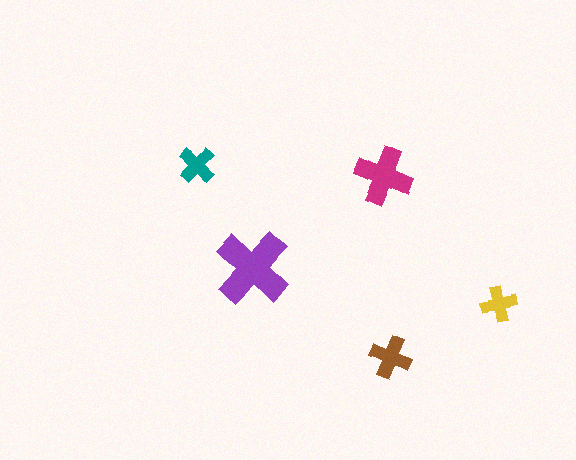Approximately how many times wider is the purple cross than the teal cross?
About 2 times wider.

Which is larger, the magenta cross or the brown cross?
The magenta one.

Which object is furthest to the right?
The yellow cross is rightmost.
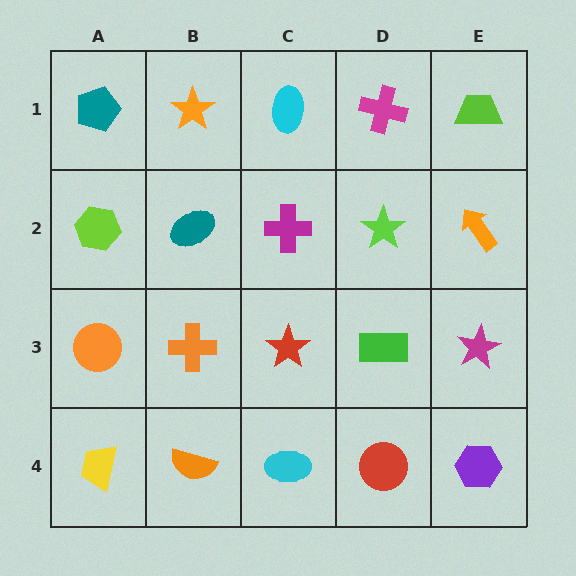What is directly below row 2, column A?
An orange circle.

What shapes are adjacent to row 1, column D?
A lime star (row 2, column D), a cyan ellipse (row 1, column C), a lime trapezoid (row 1, column E).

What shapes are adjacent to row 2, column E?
A lime trapezoid (row 1, column E), a magenta star (row 3, column E), a lime star (row 2, column D).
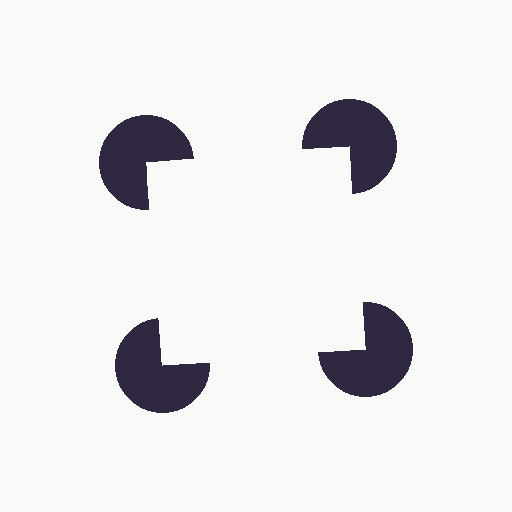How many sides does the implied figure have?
4 sides.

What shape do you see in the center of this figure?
An illusory square — its edges are inferred from the aligned wedge cuts in the pac-man discs, not physically drawn.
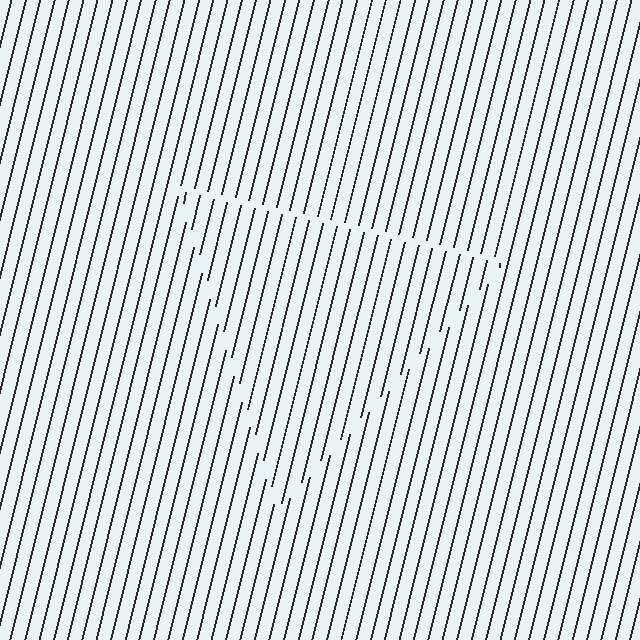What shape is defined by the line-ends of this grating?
An illusory triangle. The interior of the shape contains the same grating, shifted by half a period — the contour is defined by the phase discontinuity where line-ends from the inner and outer gratings abut.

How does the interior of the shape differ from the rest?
The interior of the shape contains the same grating, shifted by half a period — the contour is defined by the phase discontinuity where line-ends from the inner and outer gratings abut.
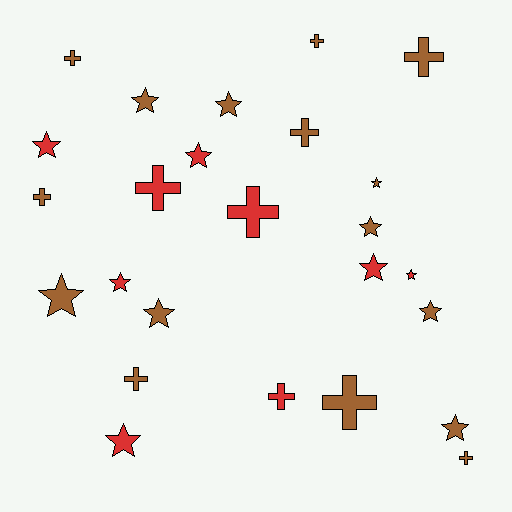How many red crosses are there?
There are 3 red crosses.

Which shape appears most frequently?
Star, with 14 objects.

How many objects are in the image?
There are 25 objects.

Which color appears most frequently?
Brown, with 16 objects.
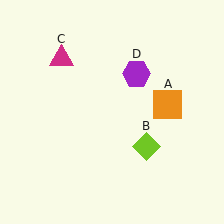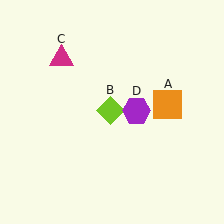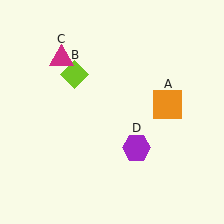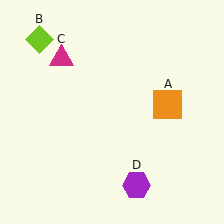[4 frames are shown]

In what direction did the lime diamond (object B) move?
The lime diamond (object B) moved up and to the left.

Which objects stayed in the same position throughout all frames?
Orange square (object A) and magenta triangle (object C) remained stationary.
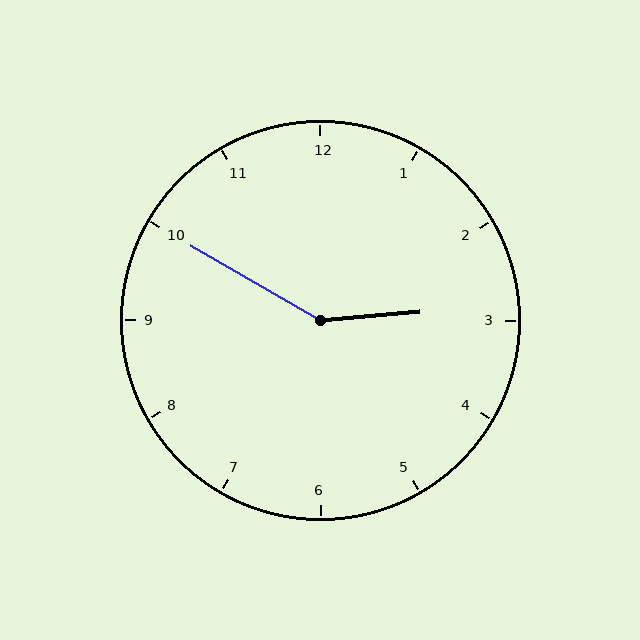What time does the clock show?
2:50.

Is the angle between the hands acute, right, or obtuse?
It is obtuse.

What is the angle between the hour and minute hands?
Approximately 145 degrees.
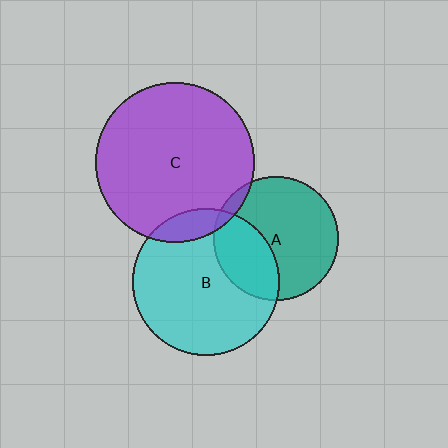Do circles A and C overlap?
Yes.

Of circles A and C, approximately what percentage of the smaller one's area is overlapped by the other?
Approximately 5%.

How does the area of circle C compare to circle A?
Approximately 1.6 times.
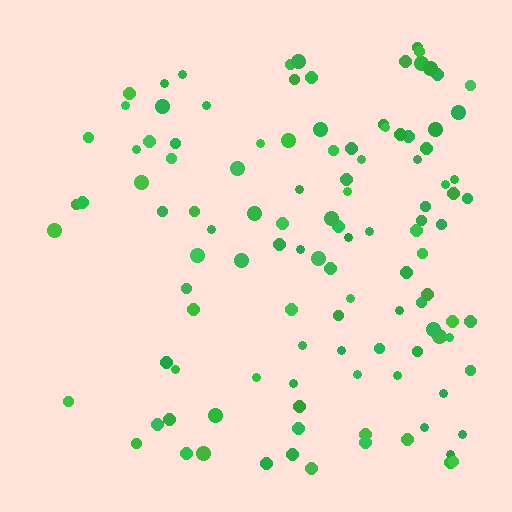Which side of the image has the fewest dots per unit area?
The left.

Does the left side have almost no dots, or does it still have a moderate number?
Still a moderate number, just noticeably fewer than the right.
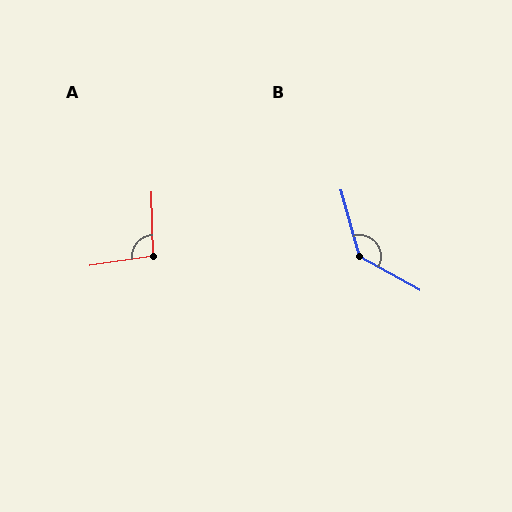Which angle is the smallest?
A, at approximately 97 degrees.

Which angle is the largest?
B, at approximately 134 degrees.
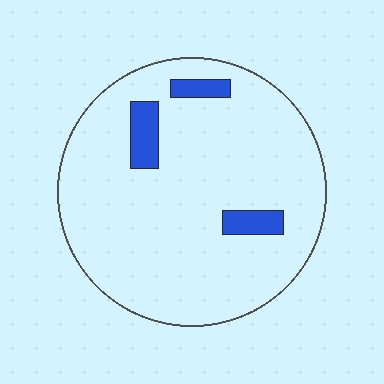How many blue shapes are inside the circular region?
3.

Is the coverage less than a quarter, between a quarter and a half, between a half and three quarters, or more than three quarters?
Less than a quarter.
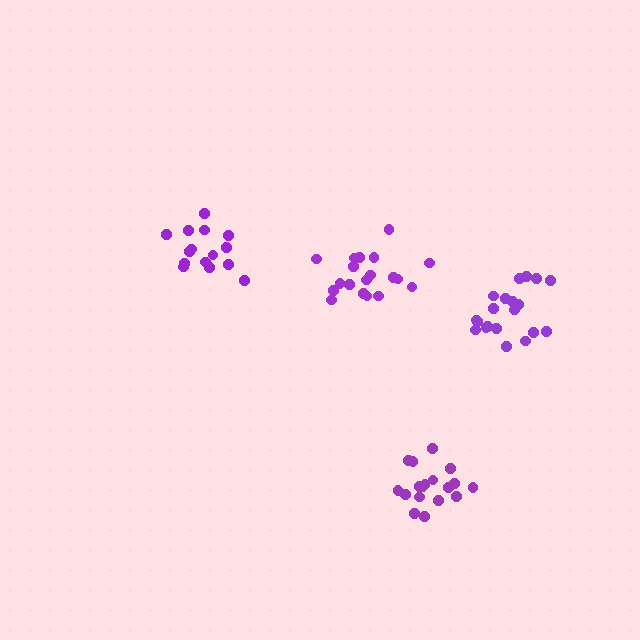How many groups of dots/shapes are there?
There are 4 groups.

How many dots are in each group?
Group 1: 15 dots, Group 2: 18 dots, Group 3: 20 dots, Group 4: 19 dots (72 total).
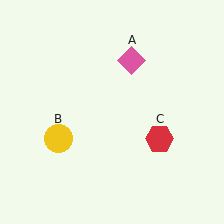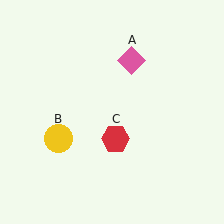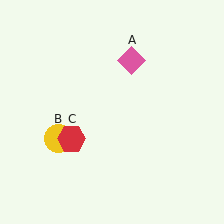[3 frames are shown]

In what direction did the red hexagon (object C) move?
The red hexagon (object C) moved left.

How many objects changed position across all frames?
1 object changed position: red hexagon (object C).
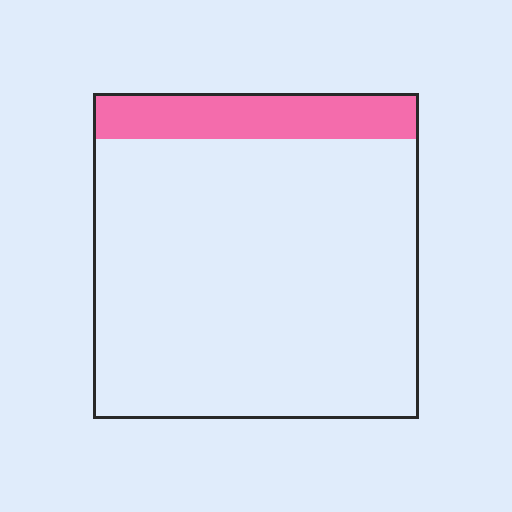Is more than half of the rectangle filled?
No.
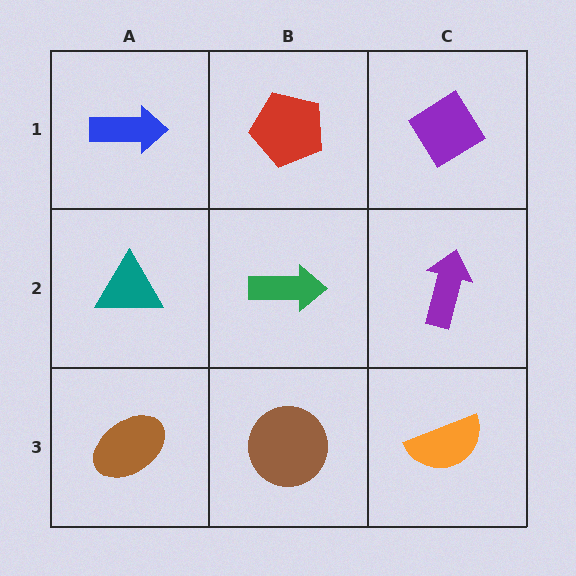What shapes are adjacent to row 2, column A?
A blue arrow (row 1, column A), a brown ellipse (row 3, column A), a green arrow (row 2, column B).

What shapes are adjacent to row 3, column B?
A green arrow (row 2, column B), a brown ellipse (row 3, column A), an orange semicircle (row 3, column C).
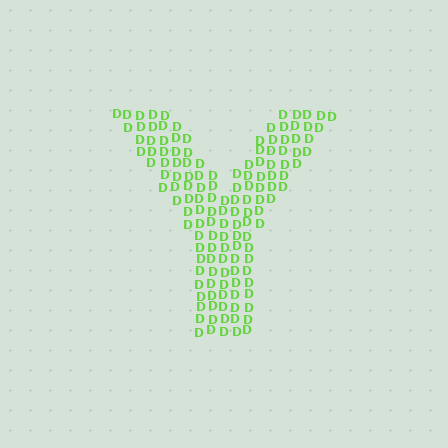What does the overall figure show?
The overall figure shows the letter Y.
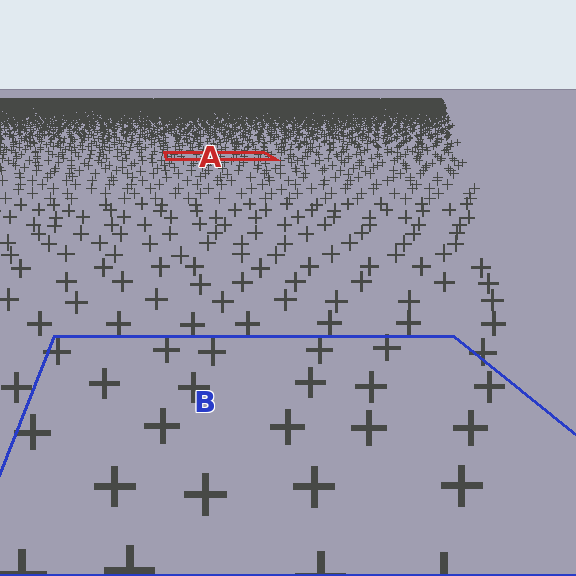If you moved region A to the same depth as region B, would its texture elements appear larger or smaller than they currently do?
They would appear larger. At a closer depth, the same texture elements are projected at a bigger on-screen size.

### Brief
Your job is to transcribe the entries above exactly; skip the pictures.

### Task answer
Approximately how many times wider is the purple cross than the teal cross?
About 2 times wider.

Which is larger, the magenta cross or the brown cross?
The magenta one.

Which object is furthest to the right?
The yellow cross is rightmost.
What is directly below row 2, column A?
An orange circle.

What shapes are adjacent to row 1, column D?
A lime star (row 2, column D), a cyan ellipse (row 1, column C), a lime trapezoid (row 1, column E).

What shapes are adjacent to row 2, column E?
A lime trapezoid (row 1, column E), a magenta star (row 3, column E), a lime star (row 2, column D).
How many sides does the implied figure have?
4 sides.

What shape do you see in the center of this figure?
An illusory square — its edges are inferred from the aligned wedge cuts in the pac-man discs, not physically drawn.
What shape is defined by the line-ends of this grating?
An illusory triangle. The interior of the shape contains the same grating, shifted by half a period — the contour is defined by the phase discontinuity where line-ends from the inner and outer gratings abut.

How does the interior of the shape differ from the rest?
The interior of the shape contains the same grating, shifted by half a period — the contour is defined by the phase discontinuity where line-ends from the inner and outer gratings abut.
How many red crosses are there?
There are 3 red crosses.

Which shape appears most frequently?
Star, with 14 objects.

How many objects are in the image?
There are 25 objects.

Which color appears most frequently?
Brown, with 16 objects.
[4 frames are shown]

In what direction did the lime diamond (object B) move?
The lime diamond (object B) moved up and to the left.

Which objects stayed in the same position throughout all frames?
Orange square (object A) and magenta triangle (object C) remained stationary.
What time does the clock show?
2:50.

Is the angle between the hands acute, right, or obtuse?
It is obtuse.

What is the angle between the hour and minute hands?
Approximately 145 degrees.
Do circles A and C overlap?
Yes.

Of circles A and C, approximately what percentage of the smaller one's area is overlapped by the other?
Approximately 5%.

How does the area of circle C compare to circle A?
Approximately 1.6 times.
Which side of the image has the fewest dots per unit area?
The left.

Does the left side have almost no dots, or does it still have a moderate number?
Still a moderate number, just noticeably fewer than the right.
Which angle is the smallest?
A, at approximately 97 degrees.

Which angle is the largest?
B, at approximately 134 degrees.
How many blue shapes are inside the circular region?
3.

Is the coverage less than a quarter, between a quarter and a half, between a half and three quarters, or more than three quarters?
Less than a quarter.
How many groups of dots/shapes are there?
There are 4 groups.

How many dots are in each group?
Group 1: 15 dots, Group 2: 18 dots, Group 3: 20 dots, Group 4: 19 dots (72 total).
[3 frames are shown]

In what direction did the red hexagon (object C) move?
The red hexagon (object C) moved left.

How many objects changed position across all frames?
1 object changed position: red hexagon (object C).
Is more than half of the rectangle filled?
No.
What shapes are adjacent to row 2, column A?
A blue arrow (row 1, column A), a brown ellipse (row 3, column A), a green arrow (row 2, column B).

What shapes are adjacent to row 3, column B?
A green arrow (row 2, column B), a brown ellipse (row 3, column A), an orange semicircle (row 3, column C).
What does the overall figure show?
The overall figure shows the letter Y.
If you moved region A to the same depth as region B, would its texture elements appear larger or smaller than they currently do?
They would appear larger. At a closer depth, the same texture elements are projected at a bigger on-screen size.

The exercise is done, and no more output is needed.